Drop every picture and give the entries back exactly.

Records from a dataset
+++

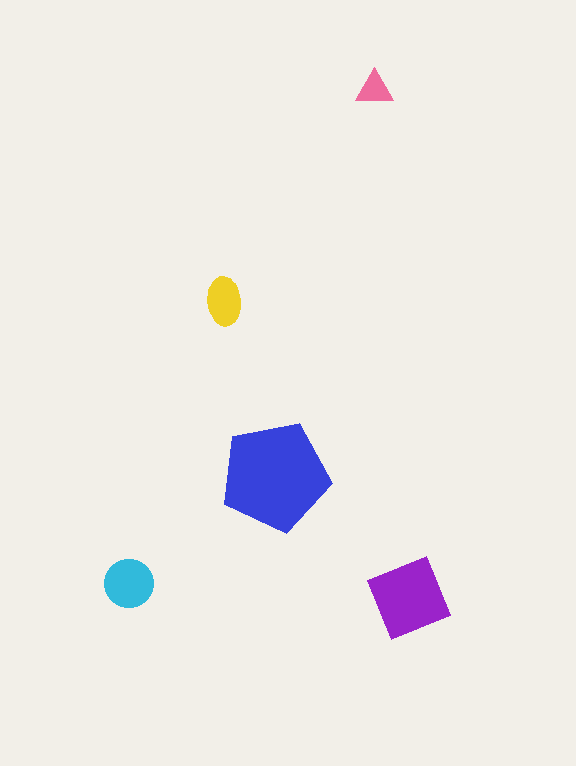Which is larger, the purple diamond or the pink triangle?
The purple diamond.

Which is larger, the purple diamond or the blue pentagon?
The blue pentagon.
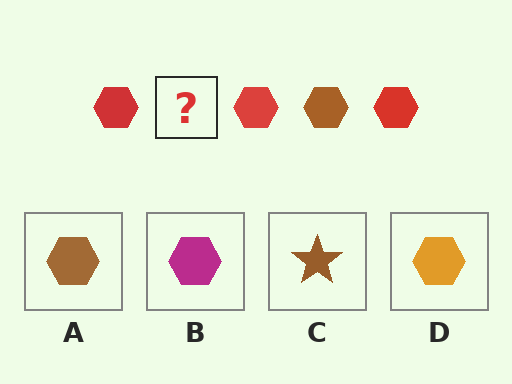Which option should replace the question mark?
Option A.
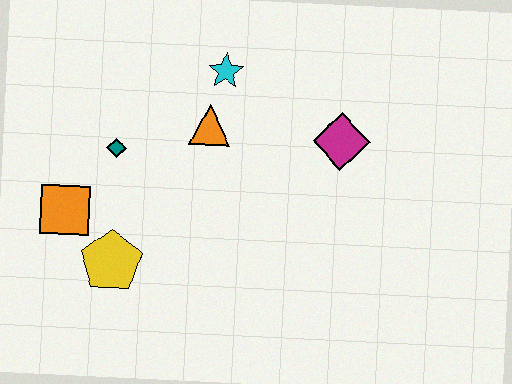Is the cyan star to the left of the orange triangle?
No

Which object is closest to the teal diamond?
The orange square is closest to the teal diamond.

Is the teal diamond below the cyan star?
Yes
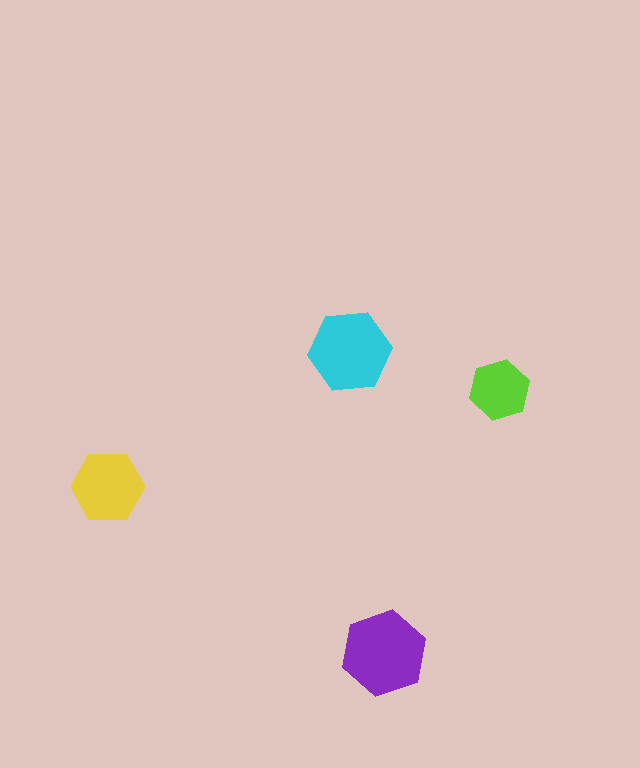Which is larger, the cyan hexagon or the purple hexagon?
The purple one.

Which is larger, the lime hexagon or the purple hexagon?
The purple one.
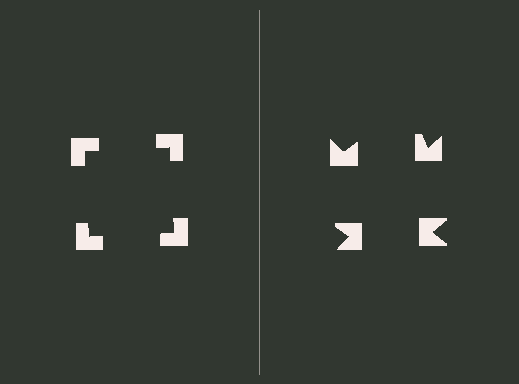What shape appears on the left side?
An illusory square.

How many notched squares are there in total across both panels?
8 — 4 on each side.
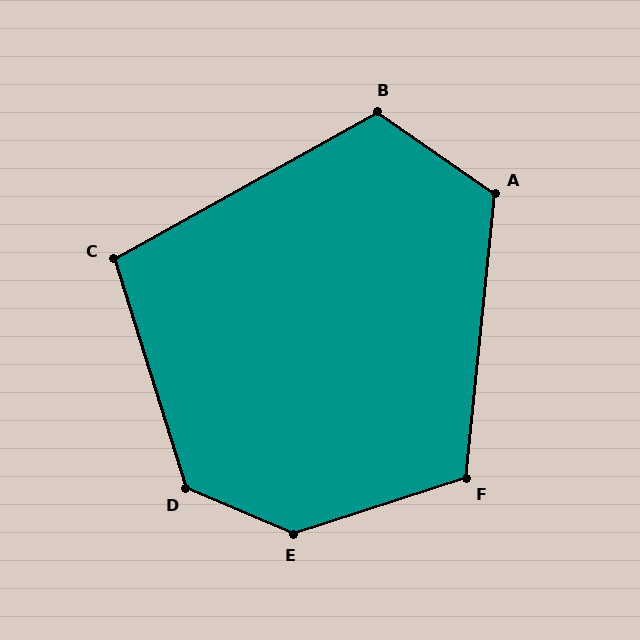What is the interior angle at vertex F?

+++

--- Problem solution ---
Which is larger, the purple diamond or the pink triangle?
The purple diamond.

Which is larger, the purple diamond or the blue pentagon?
The blue pentagon.
Which option should replace the question mark?
Option A.
Is the cyan star to the left of the orange triangle?
No

Which object is closest to the teal diamond?
The orange square is closest to the teal diamond.

Is the teal diamond below the cyan star?
Yes
Which is larger, the cyan hexagon or the purple hexagon?
The purple one.

Which is larger, the lime hexagon or the purple hexagon?
The purple one.
What shape appears on the left side?
An illusory square.

How many notched squares are there in total across both panels?
8 — 4 on each side.
What is the interior angle at vertex F?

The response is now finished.